» GIVEN DATA
● ● ●

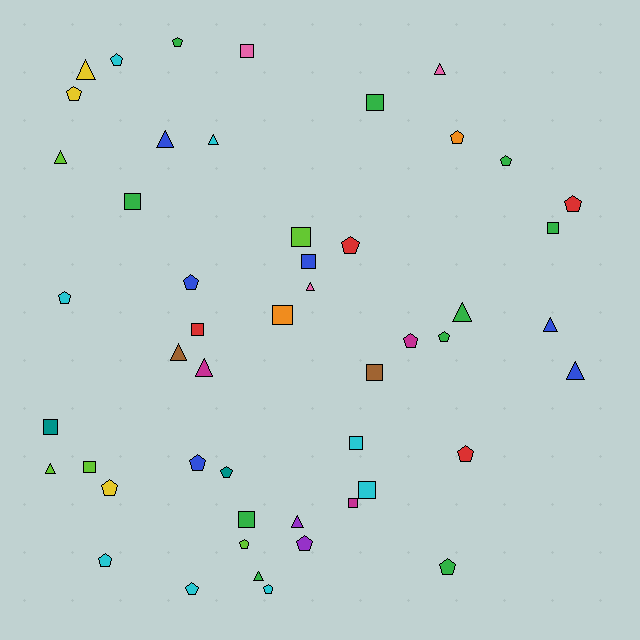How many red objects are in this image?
There are 4 red objects.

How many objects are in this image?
There are 50 objects.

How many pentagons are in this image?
There are 21 pentagons.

● ● ●

» EXERCISE DESCRIPTION
Reproduce the records, all of them, word for word; omit the pictures.

» SOLUTION FOR THIS TASK
How many red objects are in this image?
There are 4 red objects.

How many objects are in this image?
There are 50 objects.

How many pentagons are in this image?
There are 21 pentagons.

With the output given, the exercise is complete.